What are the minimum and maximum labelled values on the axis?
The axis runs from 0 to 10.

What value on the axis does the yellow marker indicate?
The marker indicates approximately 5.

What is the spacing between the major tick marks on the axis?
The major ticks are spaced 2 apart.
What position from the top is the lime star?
---
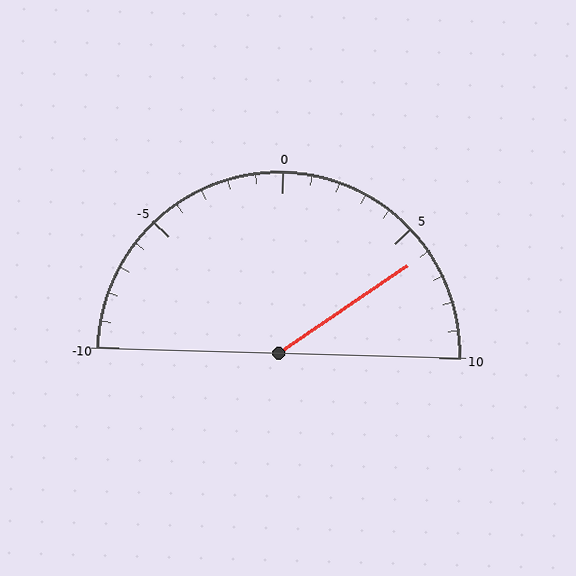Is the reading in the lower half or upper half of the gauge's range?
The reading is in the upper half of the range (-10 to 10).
---
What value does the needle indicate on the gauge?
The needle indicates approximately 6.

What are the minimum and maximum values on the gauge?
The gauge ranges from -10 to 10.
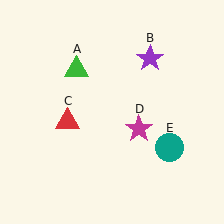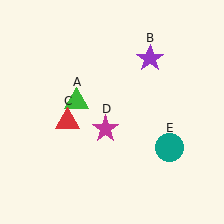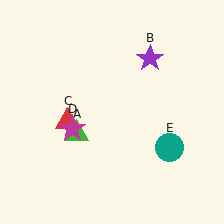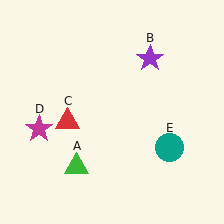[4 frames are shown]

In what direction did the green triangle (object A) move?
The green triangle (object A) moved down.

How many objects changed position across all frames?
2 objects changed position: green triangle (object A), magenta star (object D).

STATED EXERCISE: Your task is to retype the entries verbatim, starting with the line that holds "What value on" and stopping after the line that holds "What position from the top is the lime star?".

TASK OUTPUT:
What value on the axis does the yellow marker indicate?
The marker indicates approximately 5.

What is the spacing between the major tick marks on the axis?
The major ticks are spaced 2 apart.
What position from the top is the lime star?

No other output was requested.